PROBLEM TO WORK ON: Begin at the line that holds "What shapes are layered on top of each other?" and retype every line through the end of the material, both included. Leave out the pictures.

Recorded data:
※
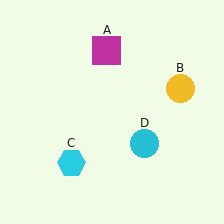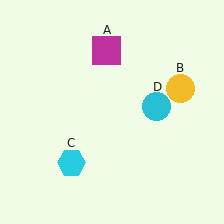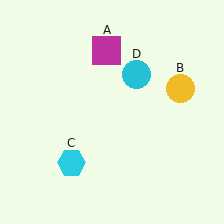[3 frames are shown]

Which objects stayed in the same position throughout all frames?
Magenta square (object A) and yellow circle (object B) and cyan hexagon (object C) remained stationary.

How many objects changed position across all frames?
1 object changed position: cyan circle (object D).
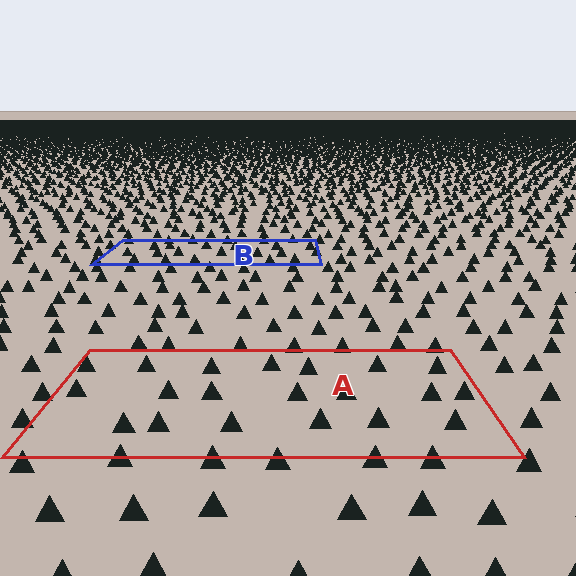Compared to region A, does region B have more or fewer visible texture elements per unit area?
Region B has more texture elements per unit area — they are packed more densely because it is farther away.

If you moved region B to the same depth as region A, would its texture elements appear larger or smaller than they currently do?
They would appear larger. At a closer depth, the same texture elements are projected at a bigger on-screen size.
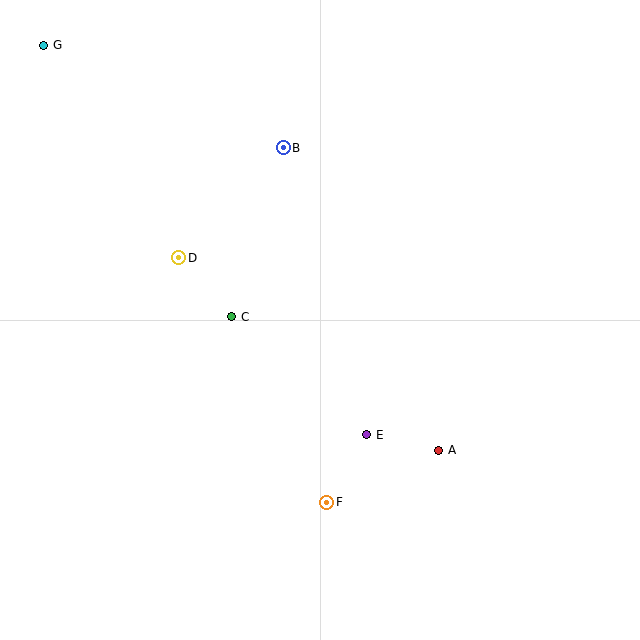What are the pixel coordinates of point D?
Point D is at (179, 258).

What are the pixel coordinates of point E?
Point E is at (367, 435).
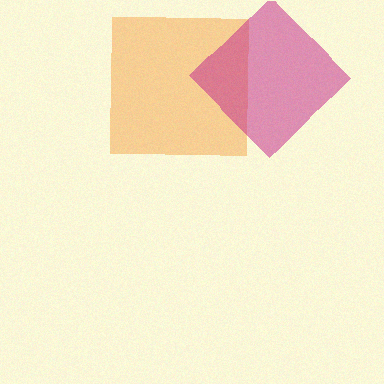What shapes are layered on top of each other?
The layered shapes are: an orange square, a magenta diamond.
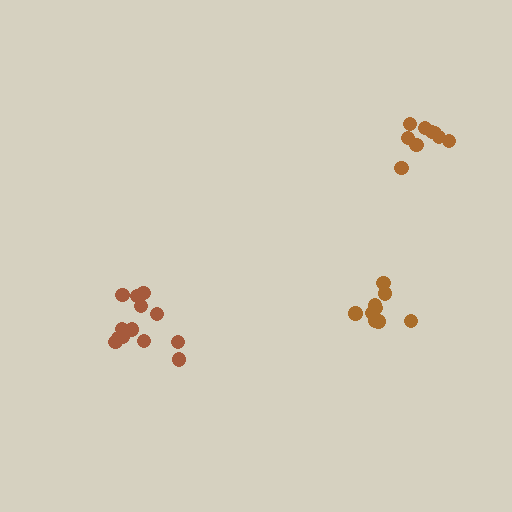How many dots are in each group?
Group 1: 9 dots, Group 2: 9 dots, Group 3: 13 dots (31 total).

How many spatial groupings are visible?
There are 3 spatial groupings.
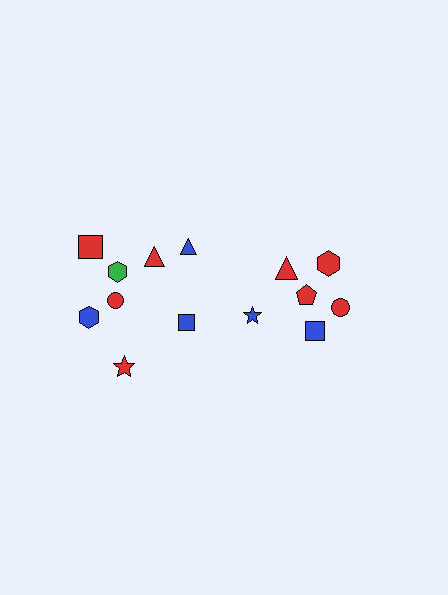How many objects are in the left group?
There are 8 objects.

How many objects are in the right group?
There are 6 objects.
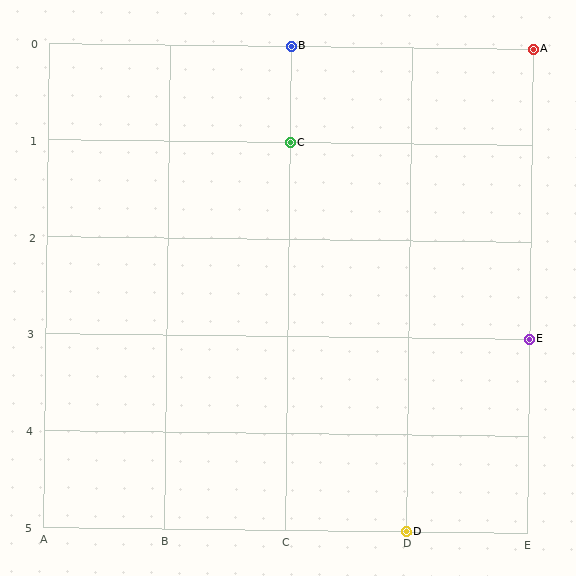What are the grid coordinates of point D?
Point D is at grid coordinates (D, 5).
※
SOLUTION BELOW:
What shapes are layered on top of each other?
The layered shapes are: an orange square, a magenta diamond.
How many dots are in each group?
Group 1: 9 dots, Group 2: 9 dots, Group 3: 13 dots (31 total).

How many spatial groupings are visible?
There are 3 spatial groupings.
How many objects are in the left group?
There are 8 objects.

How many objects are in the right group?
There are 6 objects.
What are the grid coordinates of point D?
Point D is at grid coordinates (D, 5).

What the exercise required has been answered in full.